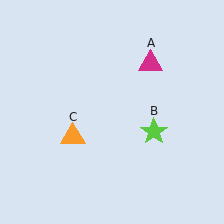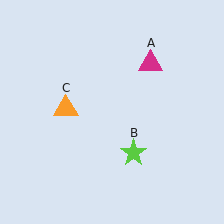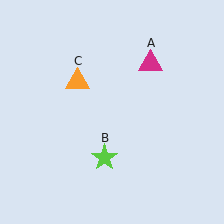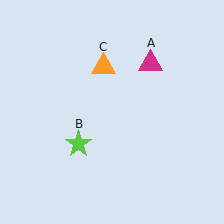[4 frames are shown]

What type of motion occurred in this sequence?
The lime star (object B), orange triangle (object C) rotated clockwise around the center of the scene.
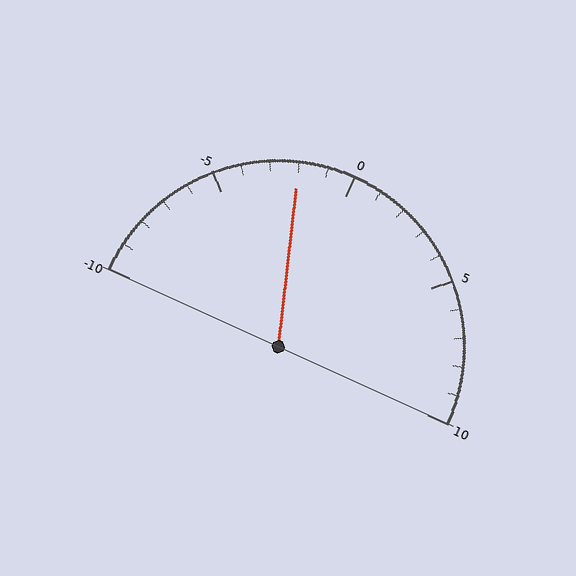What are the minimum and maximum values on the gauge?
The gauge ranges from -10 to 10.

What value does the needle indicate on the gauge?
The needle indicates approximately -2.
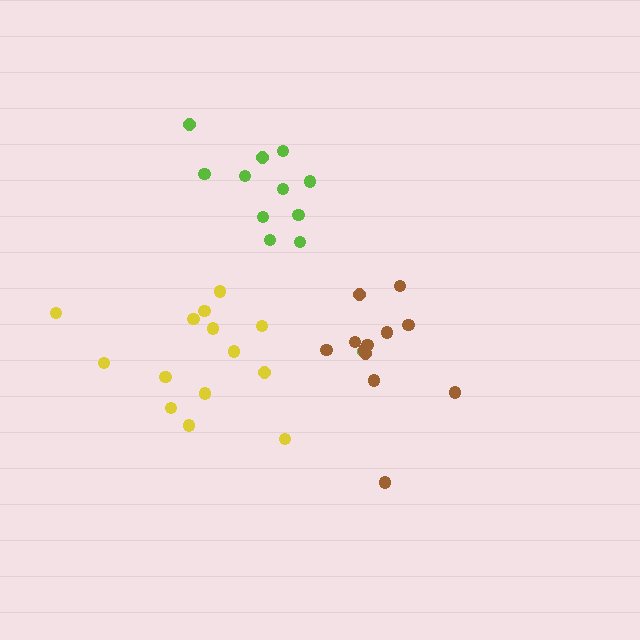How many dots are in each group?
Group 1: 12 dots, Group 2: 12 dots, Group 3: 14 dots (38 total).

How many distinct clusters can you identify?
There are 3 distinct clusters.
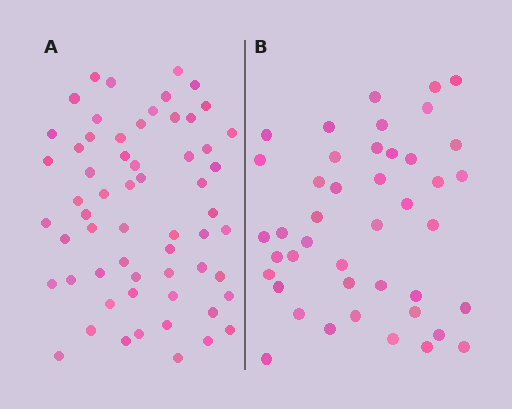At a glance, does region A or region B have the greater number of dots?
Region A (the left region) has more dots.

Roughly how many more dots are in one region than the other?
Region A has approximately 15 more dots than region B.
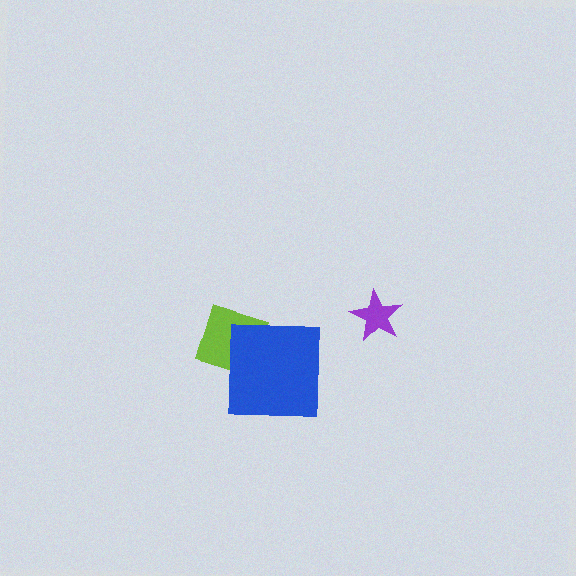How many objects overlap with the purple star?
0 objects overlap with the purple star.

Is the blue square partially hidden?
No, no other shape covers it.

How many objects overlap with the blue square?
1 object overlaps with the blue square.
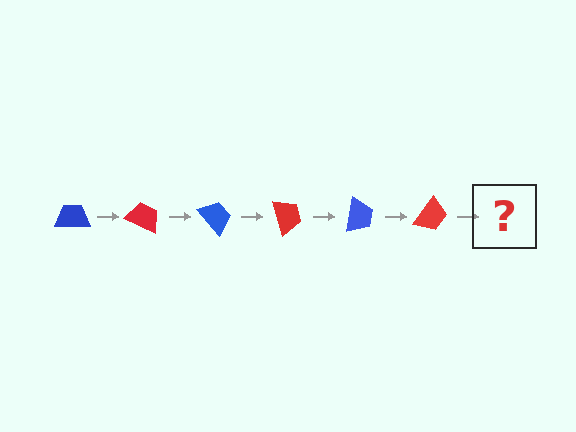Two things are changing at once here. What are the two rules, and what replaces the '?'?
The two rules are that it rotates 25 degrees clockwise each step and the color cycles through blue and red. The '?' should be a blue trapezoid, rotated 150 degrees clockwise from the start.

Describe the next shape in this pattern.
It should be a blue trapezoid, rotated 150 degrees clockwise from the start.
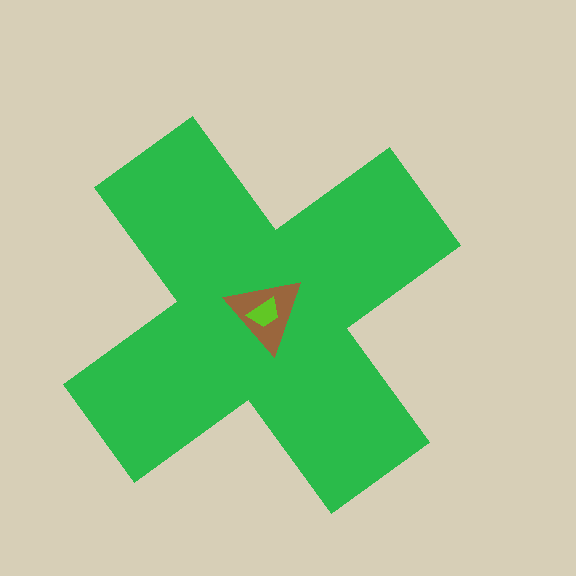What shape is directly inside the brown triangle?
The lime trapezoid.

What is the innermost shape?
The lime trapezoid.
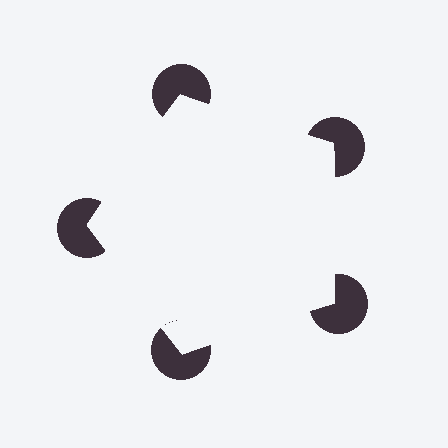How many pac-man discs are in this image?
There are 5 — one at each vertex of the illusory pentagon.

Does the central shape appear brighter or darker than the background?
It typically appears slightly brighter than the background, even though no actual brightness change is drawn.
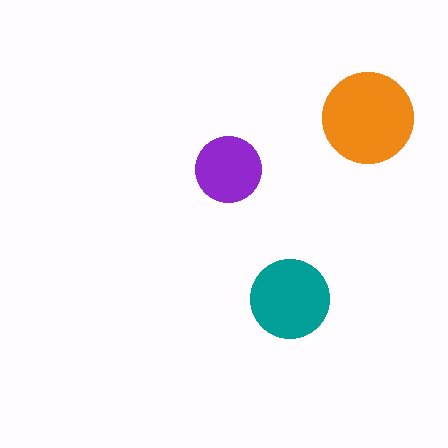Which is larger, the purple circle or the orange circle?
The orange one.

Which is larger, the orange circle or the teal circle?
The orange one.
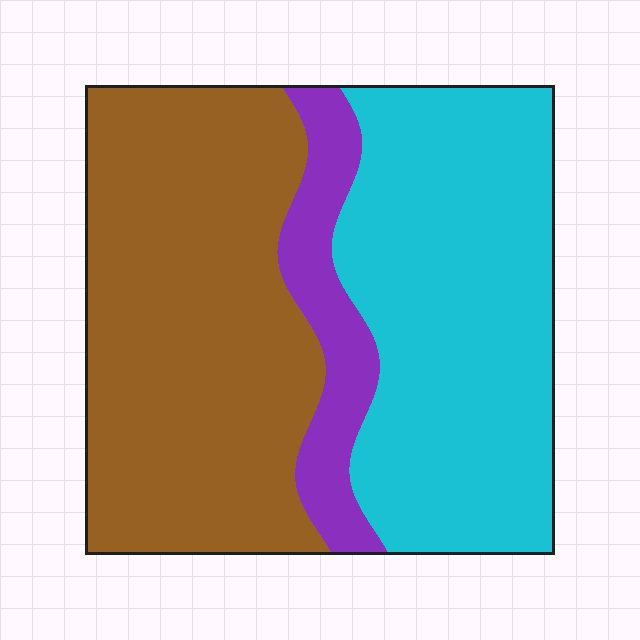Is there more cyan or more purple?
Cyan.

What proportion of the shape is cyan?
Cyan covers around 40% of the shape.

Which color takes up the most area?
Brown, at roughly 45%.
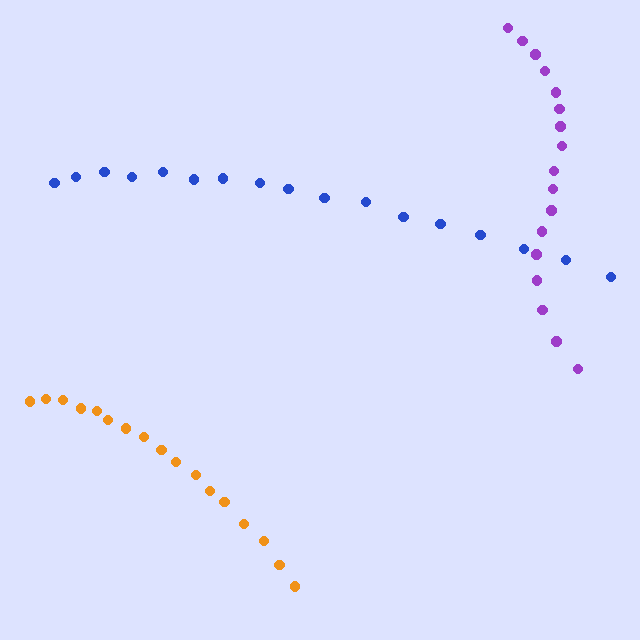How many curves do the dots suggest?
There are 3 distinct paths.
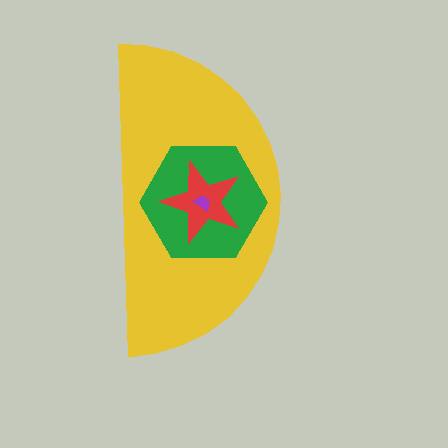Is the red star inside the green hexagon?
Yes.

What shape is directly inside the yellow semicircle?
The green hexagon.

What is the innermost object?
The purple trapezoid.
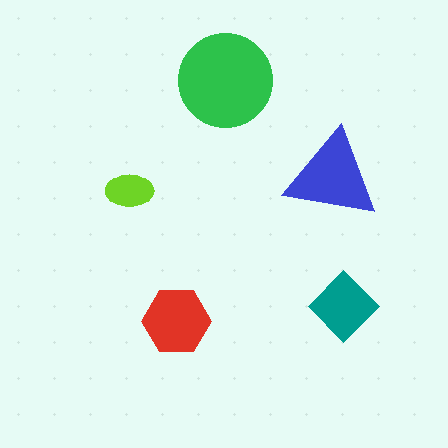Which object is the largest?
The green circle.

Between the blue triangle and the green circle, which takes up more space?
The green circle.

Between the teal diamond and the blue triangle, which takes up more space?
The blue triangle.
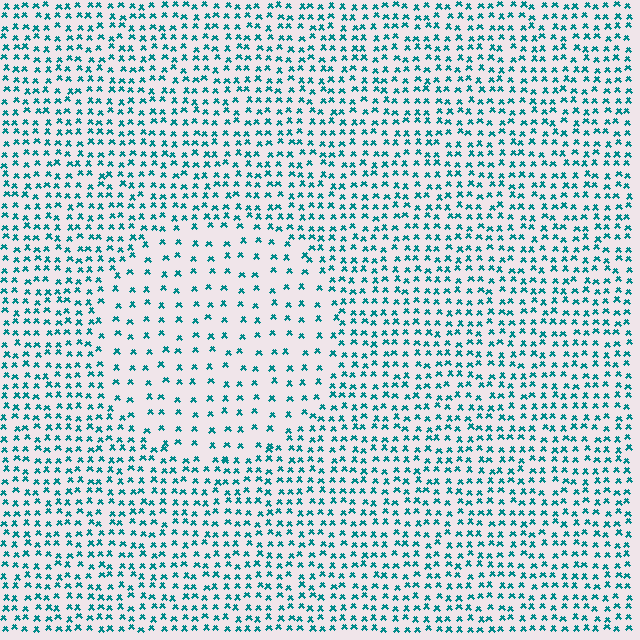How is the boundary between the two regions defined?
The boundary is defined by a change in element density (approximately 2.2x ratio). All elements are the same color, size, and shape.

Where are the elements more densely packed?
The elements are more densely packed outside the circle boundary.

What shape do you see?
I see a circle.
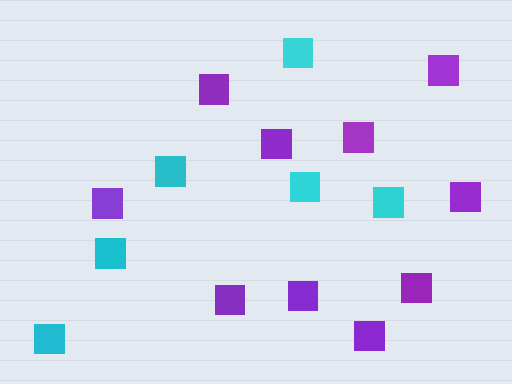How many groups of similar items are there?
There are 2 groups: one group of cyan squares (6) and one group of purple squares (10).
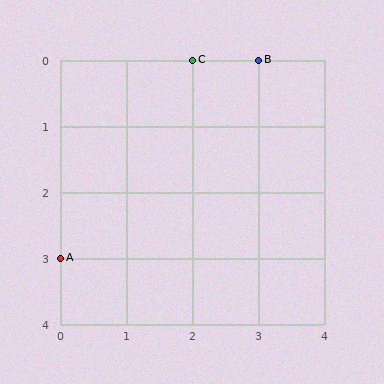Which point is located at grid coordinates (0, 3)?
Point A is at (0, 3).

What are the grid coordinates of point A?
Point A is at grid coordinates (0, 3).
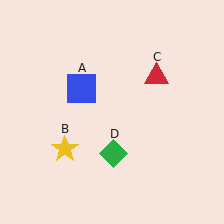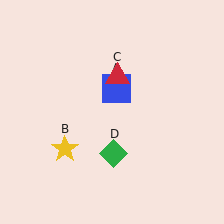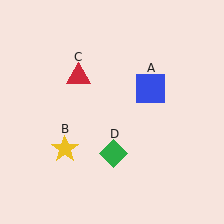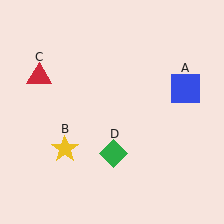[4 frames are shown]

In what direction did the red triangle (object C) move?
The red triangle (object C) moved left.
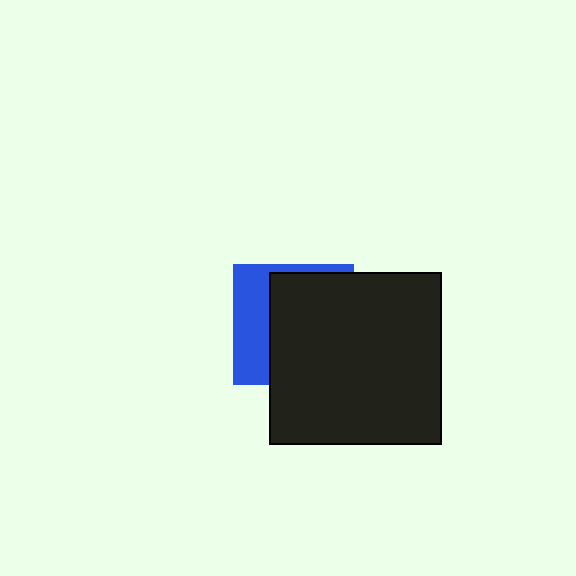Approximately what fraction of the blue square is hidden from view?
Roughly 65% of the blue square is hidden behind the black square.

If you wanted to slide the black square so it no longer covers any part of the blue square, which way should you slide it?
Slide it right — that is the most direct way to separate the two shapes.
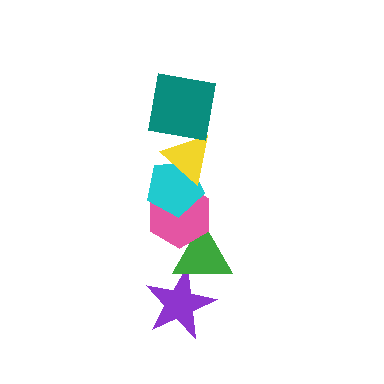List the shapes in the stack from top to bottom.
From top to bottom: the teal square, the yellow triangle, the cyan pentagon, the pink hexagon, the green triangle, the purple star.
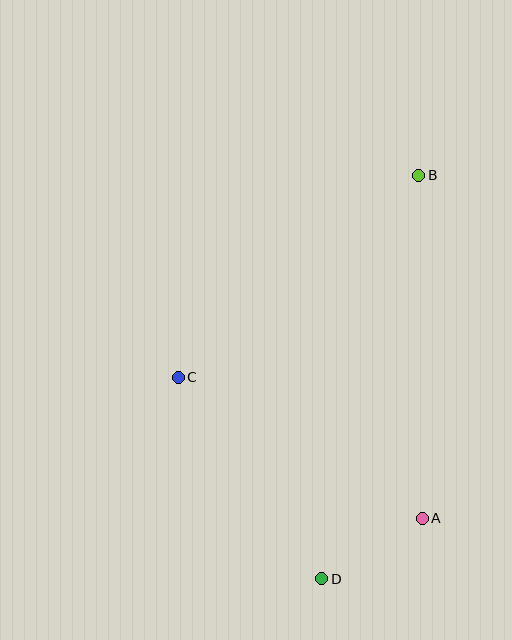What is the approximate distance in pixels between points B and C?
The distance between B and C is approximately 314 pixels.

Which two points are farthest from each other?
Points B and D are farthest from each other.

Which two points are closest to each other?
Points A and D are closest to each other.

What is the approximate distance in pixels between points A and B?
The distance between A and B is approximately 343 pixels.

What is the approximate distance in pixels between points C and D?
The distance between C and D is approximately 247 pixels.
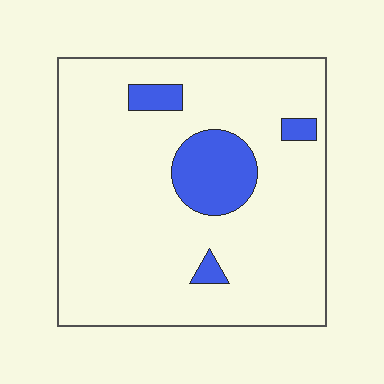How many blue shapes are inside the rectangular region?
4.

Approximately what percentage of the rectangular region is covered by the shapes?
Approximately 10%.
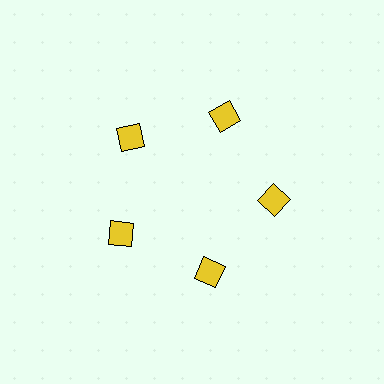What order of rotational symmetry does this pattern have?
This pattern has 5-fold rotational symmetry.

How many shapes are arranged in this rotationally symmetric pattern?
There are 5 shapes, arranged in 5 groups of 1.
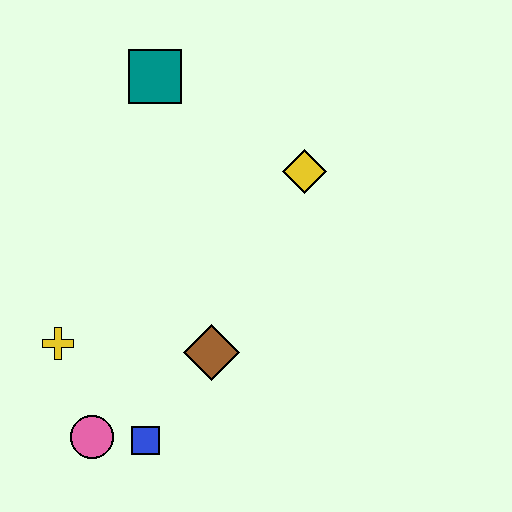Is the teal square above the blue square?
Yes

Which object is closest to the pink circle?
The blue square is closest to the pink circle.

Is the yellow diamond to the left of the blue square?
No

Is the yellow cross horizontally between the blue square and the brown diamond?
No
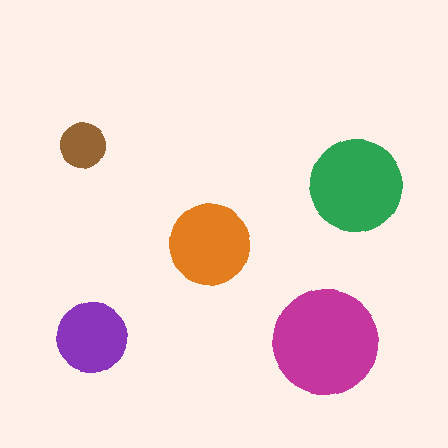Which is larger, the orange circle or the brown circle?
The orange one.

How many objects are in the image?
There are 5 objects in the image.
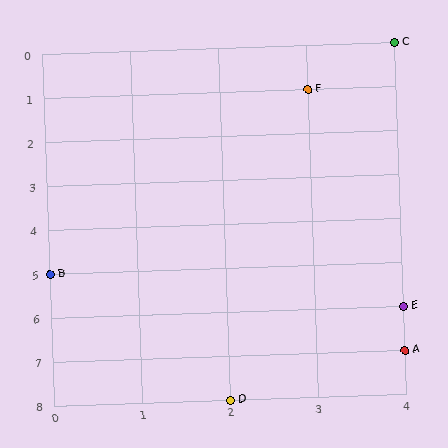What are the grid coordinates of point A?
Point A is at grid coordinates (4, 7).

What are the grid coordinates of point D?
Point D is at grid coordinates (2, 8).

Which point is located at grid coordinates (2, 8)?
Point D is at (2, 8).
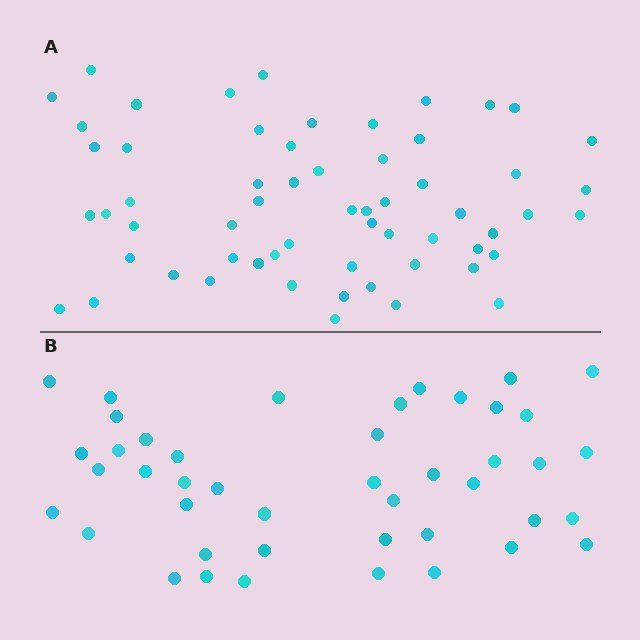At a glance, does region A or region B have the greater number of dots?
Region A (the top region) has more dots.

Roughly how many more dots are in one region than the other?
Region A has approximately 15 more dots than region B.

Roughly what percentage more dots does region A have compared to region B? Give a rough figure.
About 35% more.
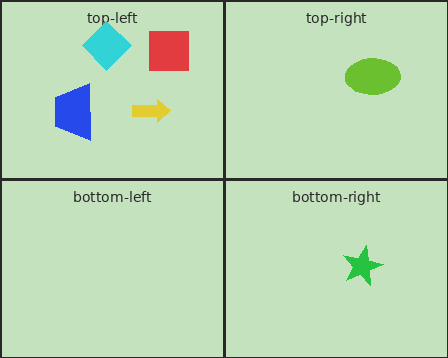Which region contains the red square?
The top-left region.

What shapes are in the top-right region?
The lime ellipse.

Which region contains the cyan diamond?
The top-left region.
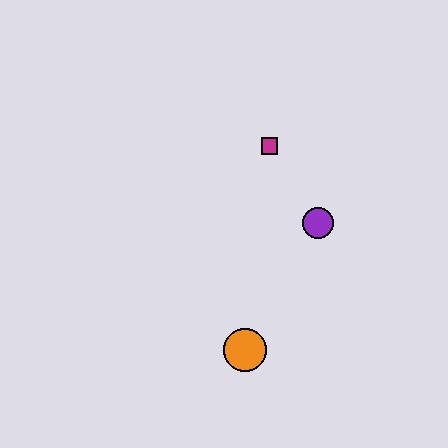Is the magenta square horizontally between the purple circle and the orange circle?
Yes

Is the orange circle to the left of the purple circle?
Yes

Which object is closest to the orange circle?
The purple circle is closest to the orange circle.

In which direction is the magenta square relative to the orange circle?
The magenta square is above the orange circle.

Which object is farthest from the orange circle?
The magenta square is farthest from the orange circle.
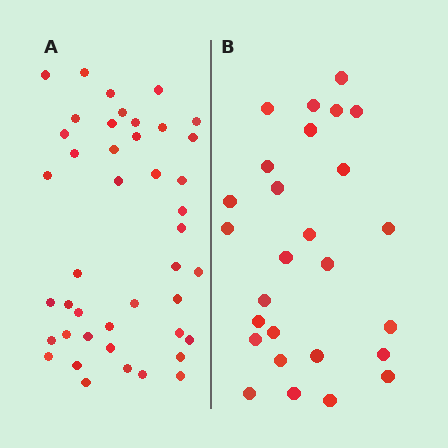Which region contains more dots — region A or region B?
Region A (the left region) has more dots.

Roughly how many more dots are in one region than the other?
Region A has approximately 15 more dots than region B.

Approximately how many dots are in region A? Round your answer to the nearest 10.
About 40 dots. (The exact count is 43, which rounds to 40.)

====

- **Set exercise**:
Take the line that contains "Which object is closest to the orange circle?" and every line after it up to the end of the records above, and restate them exactly, without the pictures.

- **Completed exercise**:
Which object is closest to the orange circle?
The purple circle is closest to the orange circle.

In which direction is the magenta square relative to the orange circle?
The magenta square is above the orange circle.

Which object is farthest from the orange circle?
The magenta square is farthest from the orange circle.
Which region contains more dots — region A or region B?
Region A (the left region) has more dots.

Roughly how many more dots are in one region than the other?
Region A has approximately 15 more dots than region B.

Approximately how many dots are in region A? Round your answer to the nearest 10.
About 40 dots. (The exact count is 43, which rounds to 40.)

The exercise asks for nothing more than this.